Copy exactly the lines from the "Is the cyan cross to" line to the end, both included, and nothing else.

+++++

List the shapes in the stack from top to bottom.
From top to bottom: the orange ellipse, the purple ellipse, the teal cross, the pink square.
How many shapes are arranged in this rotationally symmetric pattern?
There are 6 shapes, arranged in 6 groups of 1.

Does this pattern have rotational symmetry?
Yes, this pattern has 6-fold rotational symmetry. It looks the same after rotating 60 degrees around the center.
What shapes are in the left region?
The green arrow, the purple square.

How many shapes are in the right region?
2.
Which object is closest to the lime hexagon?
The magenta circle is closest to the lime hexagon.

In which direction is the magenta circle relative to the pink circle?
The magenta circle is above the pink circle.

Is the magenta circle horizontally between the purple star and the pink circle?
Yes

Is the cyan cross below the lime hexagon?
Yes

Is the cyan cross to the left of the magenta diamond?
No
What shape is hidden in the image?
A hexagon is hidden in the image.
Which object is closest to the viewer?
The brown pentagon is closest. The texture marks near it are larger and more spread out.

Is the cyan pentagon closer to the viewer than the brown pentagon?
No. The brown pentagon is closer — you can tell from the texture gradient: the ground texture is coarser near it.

+++++

• **Reply to the task**:
Is the cyan cross to the left of the magenta diamond?
No
What shape is hidden in the image?
A hexagon is hidden in the image.
Which object is closest to the viewer?
The brown pentagon is closest. The texture marks near it are larger and more spread out.

Is the cyan pentagon closer to the viewer than the brown pentagon?
No. The brown pentagon is closer — you can tell from the texture gradient: the ground texture is coarser near it.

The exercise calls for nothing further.